Print the listing in its entirety and exactly, leaving out images.
[Start SUPPLIED MATERIAL]
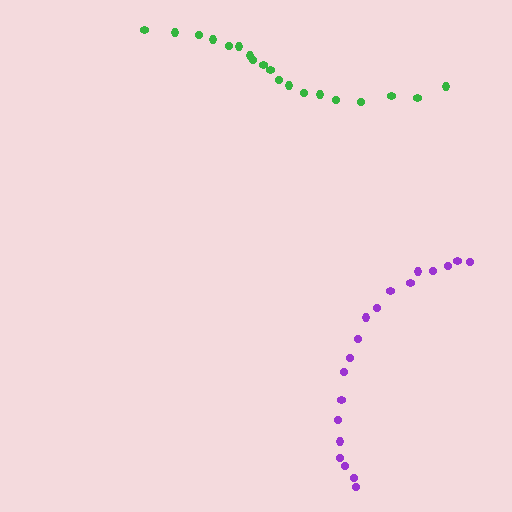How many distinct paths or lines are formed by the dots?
There are 2 distinct paths.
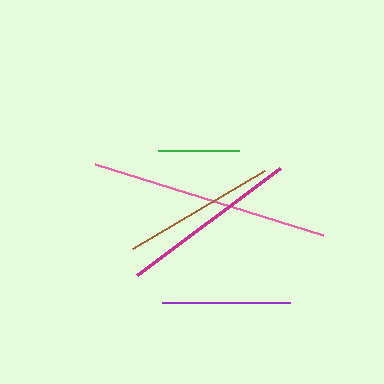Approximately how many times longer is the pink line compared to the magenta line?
The pink line is approximately 1.3 times the length of the magenta line.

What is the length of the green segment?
The green segment is approximately 81 pixels long.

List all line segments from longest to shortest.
From longest to shortest: pink, magenta, brown, purple, green.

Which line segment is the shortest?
The green line is the shortest at approximately 81 pixels.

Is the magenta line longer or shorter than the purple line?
The magenta line is longer than the purple line.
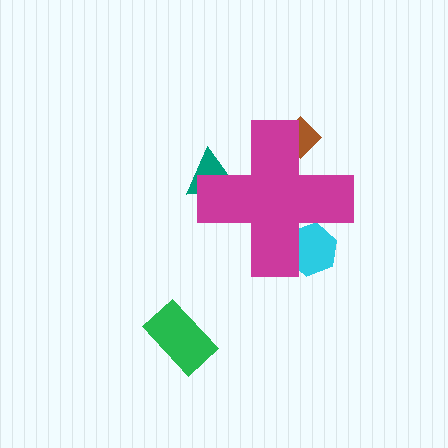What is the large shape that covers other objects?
A magenta cross.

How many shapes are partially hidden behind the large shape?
3 shapes are partially hidden.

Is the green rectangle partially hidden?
No, the green rectangle is fully visible.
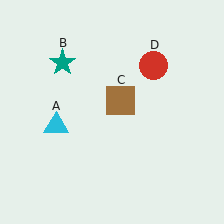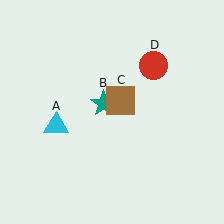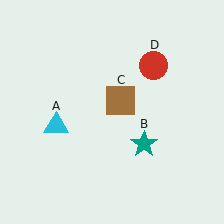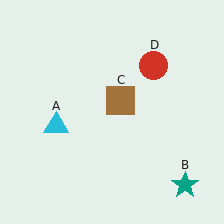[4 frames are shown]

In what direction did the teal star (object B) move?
The teal star (object B) moved down and to the right.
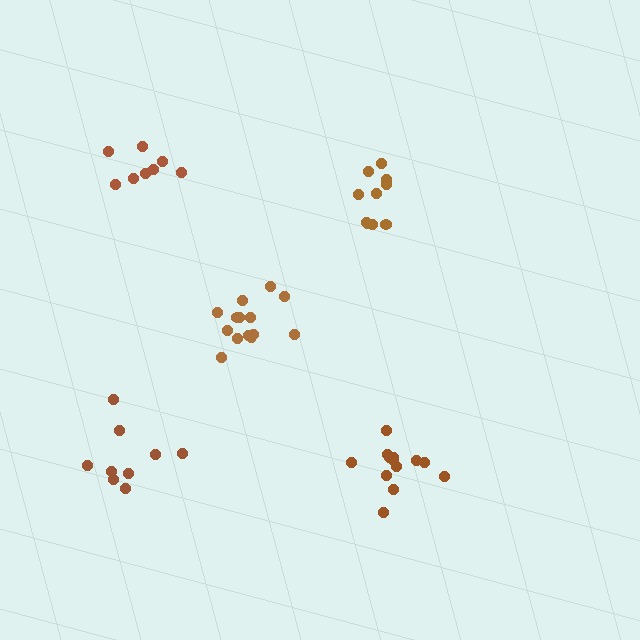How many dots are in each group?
Group 1: 10 dots, Group 2: 8 dots, Group 3: 13 dots, Group 4: 9 dots, Group 5: 14 dots (54 total).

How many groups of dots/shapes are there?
There are 5 groups.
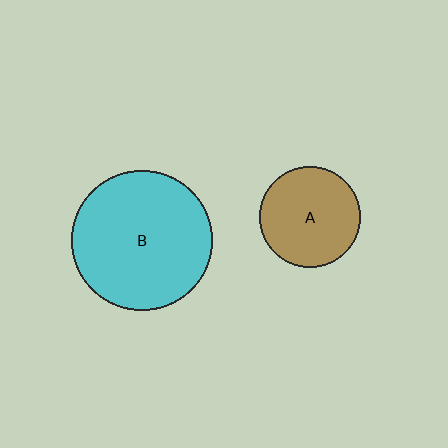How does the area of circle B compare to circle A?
Approximately 1.9 times.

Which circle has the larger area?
Circle B (cyan).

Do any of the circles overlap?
No, none of the circles overlap.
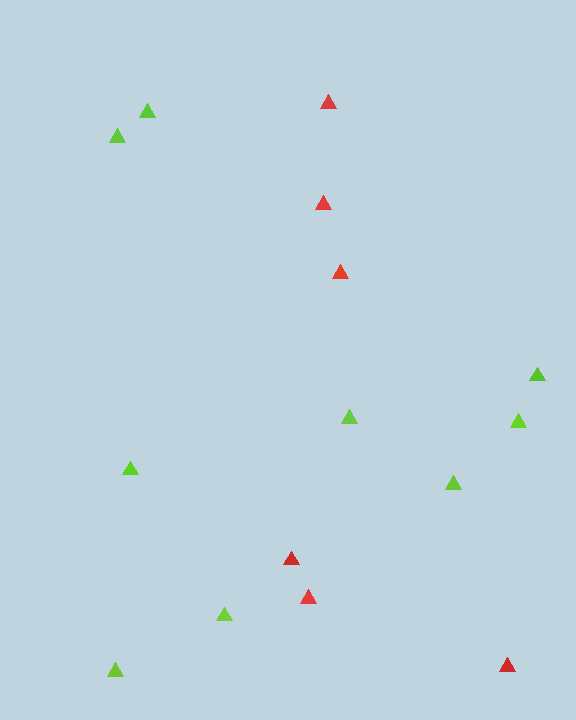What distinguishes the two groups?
There are 2 groups: one group of red triangles (6) and one group of lime triangles (9).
[End SUPPLIED MATERIAL]
**SOLUTION**
How many distinct paths or lines are formed by the dots?
There are 2 distinct paths.
Approximately how many times longer is the pink line compared to the magenta line?
The pink line is approximately 1.3 times the length of the magenta line.

What is the length of the green segment?
The green segment is approximately 81 pixels long.

List all line segments from longest to shortest.
From longest to shortest: pink, magenta, brown, purple, green.

Which line segment is the shortest?
The green line is the shortest at approximately 81 pixels.

Is the magenta line longer or shorter than the purple line?
The magenta line is longer than the purple line.
What is the large shape that covers other objects?
A magenta cross.

How many shapes are partially hidden behind the large shape?
3 shapes are partially hidden.

Is the green rectangle partially hidden?
No, the green rectangle is fully visible.
[4 frames are shown]

In what direction did the teal star (object B) move?
The teal star (object B) moved down and to the right.
How many dots are in each group?
Group 1: 10 dots, Group 2: 8 dots, Group 3: 13 dots, Group 4: 9 dots, Group 5: 14 dots (54 total).

How many groups of dots/shapes are there?
There are 5 groups.
How does the area of circle B compare to circle A?
Approximately 1.9 times.

Which circle has the larger area?
Circle B (cyan).

Do any of the circles overlap?
No, none of the circles overlap.
What distinguishes the two groups?
There are 2 groups: one group of red triangles (6) and one group of lime triangles (9).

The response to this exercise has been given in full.